> WHAT IS NEEDED
Look below for the line containing "Which shape is located", then write out that line and every line after it to the end, exactly, minus the pictures.

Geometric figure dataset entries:
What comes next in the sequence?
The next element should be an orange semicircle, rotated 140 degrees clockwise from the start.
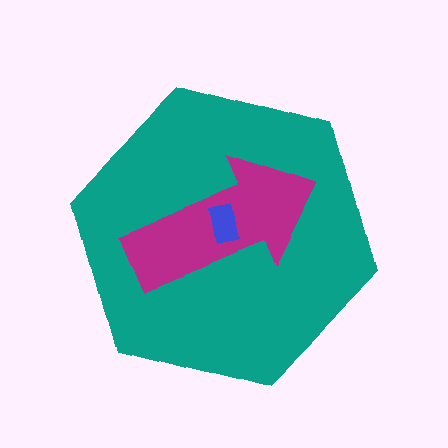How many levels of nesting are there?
3.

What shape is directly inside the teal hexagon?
The magenta arrow.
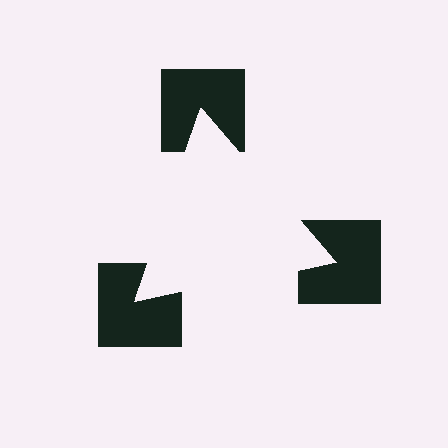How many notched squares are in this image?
There are 3 — one at each vertex of the illusory triangle.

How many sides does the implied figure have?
3 sides.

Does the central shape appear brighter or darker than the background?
It typically appears slightly brighter than the background, even though no actual brightness change is drawn.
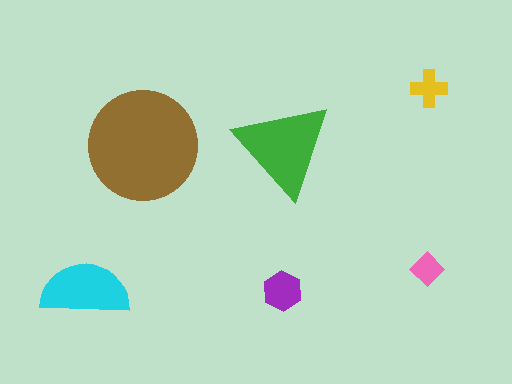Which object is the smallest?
The pink diamond.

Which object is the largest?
The brown circle.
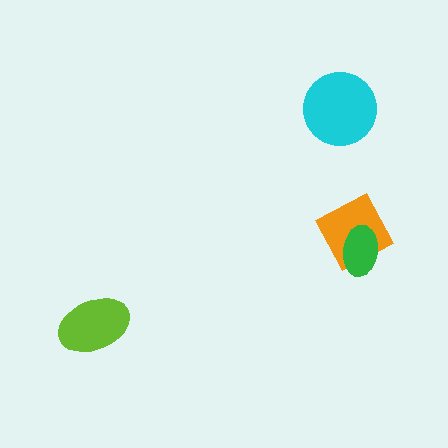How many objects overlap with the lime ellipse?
0 objects overlap with the lime ellipse.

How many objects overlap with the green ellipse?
1 object overlaps with the green ellipse.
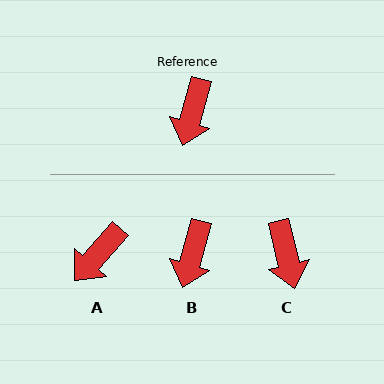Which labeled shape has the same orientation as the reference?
B.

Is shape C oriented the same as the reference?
No, it is off by about 29 degrees.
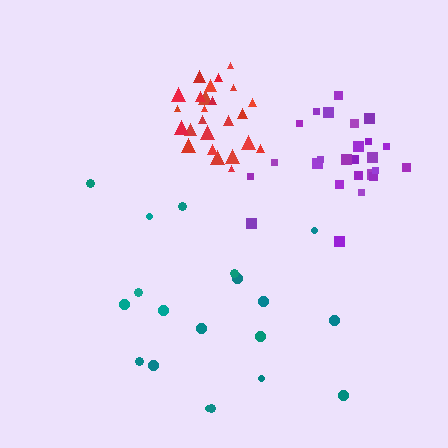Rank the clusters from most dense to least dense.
red, purple, teal.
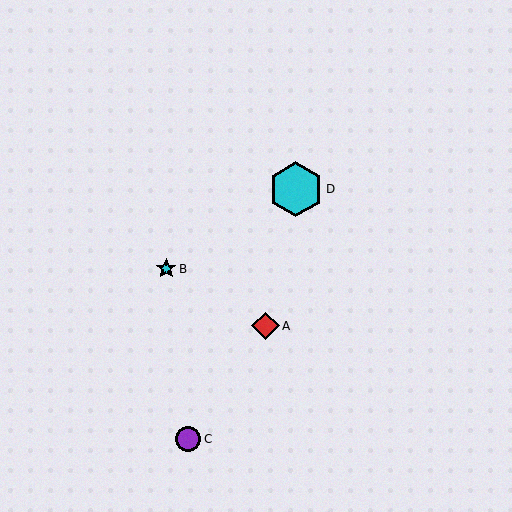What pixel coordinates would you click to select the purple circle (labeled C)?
Click at (188, 439) to select the purple circle C.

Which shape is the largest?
The cyan hexagon (labeled D) is the largest.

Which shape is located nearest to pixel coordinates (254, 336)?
The red diamond (labeled A) at (265, 326) is nearest to that location.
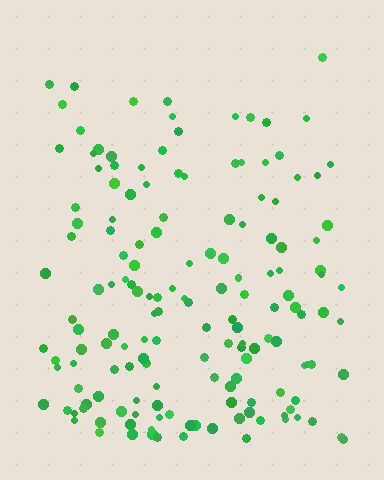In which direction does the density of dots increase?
From top to bottom, with the bottom side densest.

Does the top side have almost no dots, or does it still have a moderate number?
Still a moderate number, just noticeably fewer than the bottom.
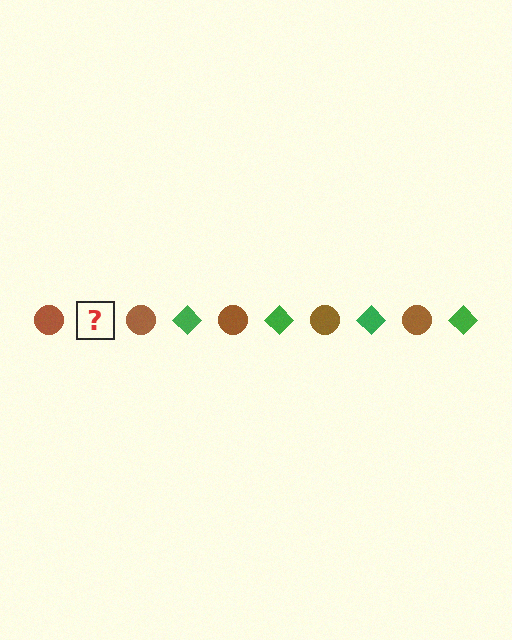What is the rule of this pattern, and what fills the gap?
The rule is that the pattern alternates between brown circle and green diamond. The gap should be filled with a green diamond.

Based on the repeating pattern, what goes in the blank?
The blank should be a green diamond.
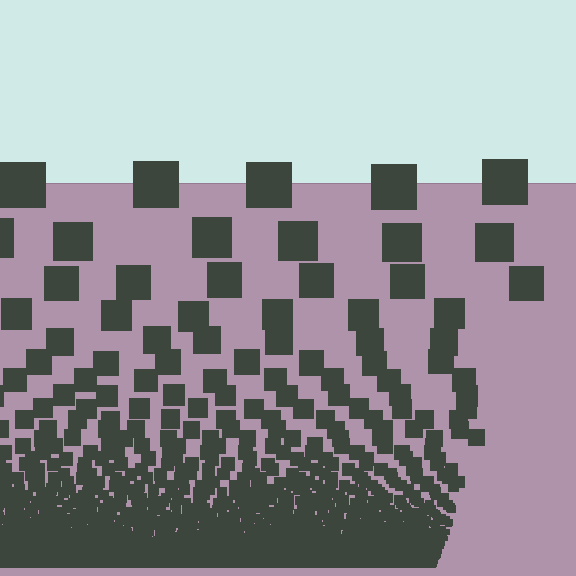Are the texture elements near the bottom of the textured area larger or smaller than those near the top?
Smaller. The gradient is inverted — elements near the bottom are smaller and denser.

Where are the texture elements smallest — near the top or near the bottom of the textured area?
Near the bottom.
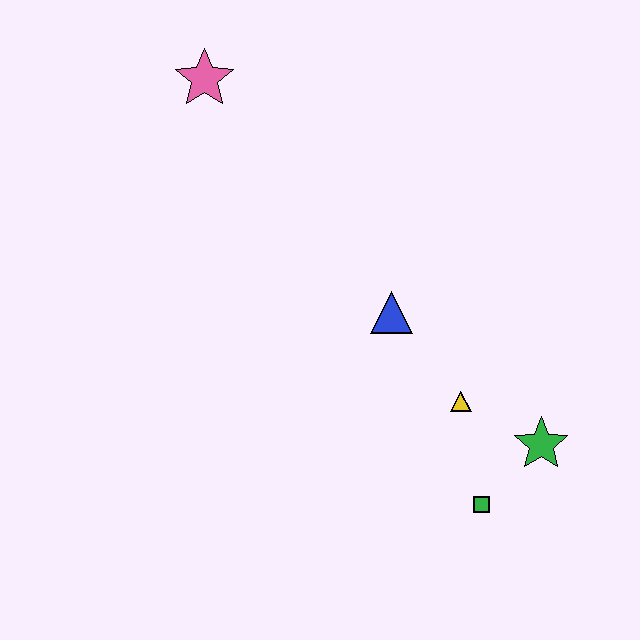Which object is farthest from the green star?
The pink star is farthest from the green star.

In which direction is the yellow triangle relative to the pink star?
The yellow triangle is below the pink star.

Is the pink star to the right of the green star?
No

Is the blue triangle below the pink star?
Yes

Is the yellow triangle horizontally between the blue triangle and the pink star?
No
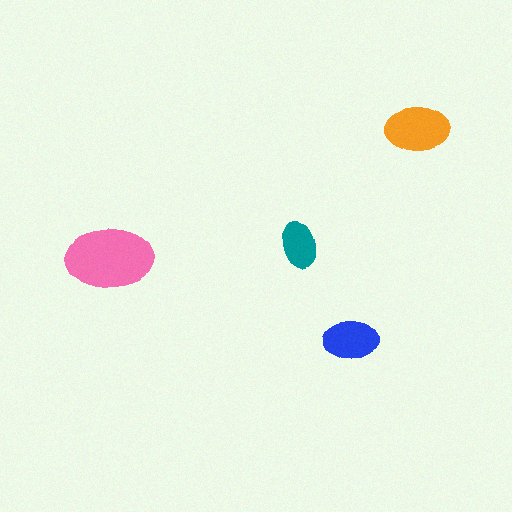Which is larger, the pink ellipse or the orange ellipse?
The pink one.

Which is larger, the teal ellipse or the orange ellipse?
The orange one.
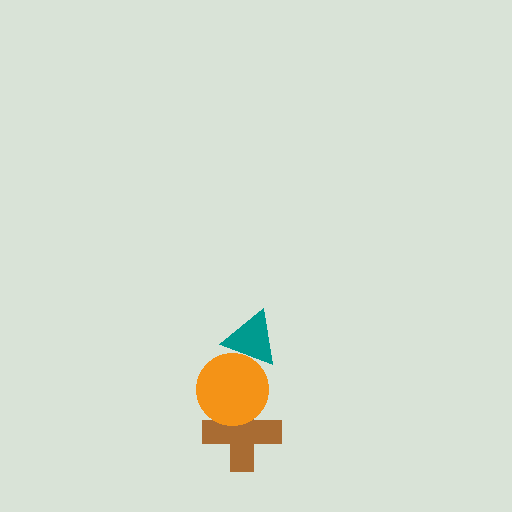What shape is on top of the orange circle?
The teal triangle is on top of the orange circle.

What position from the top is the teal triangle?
The teal triangle is 1st from the top.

> RESPONSE
Which shape is located nearest to pixel coordinates (254, 336)?
The red diamond (labeled A) at (265, 326) is nearest to that location.
In which direction does the density of dots increase?
From top to bottom, with the bottom side densest.

Does the top side have almost no dots, or does it still have a moderate number?
Still a moderate number, just noticeably fewer than the bottom.
What is the rule of this pattern, and what fills the gap?
The rule is that the pattern alternates between brown circle and green diamond. The gap should be filled with a green diamond.

Based on the repeating pattern, what goes in the blank?
The blank should be a green diamond.
Are the texture elements near the bottom of the textured area larger or smaller than those near the top?
Smaller. The gradient is inverted — elements near the bottom are smaller and denser.

Where are the texture elements smallest — near the top or near the bottom of the textured area?
Near the bottom.
Which object is farthest from the green star?
The pink star is farthest from the green star.

In which direction is the yellow triangle relative to the pink star?
The yellow triangle is below the pink star.

Is the pink star to the right of the green star?
No

Is the blue triangle below the pink star?
Yes

Is the yellow triangle horizontally between the blue triangle and the pink star?
No
Which is larger, the pink ellipse or the orange ellipse?
The pink one.

Which is larger, the teal ellipse or the orange ellipse?
The orange one.
What shape is on top of the orange circle?
The teal triangle is on top of the orange circle.

What position from the top is the teal triangle?
The teal triangle is 1st from the top.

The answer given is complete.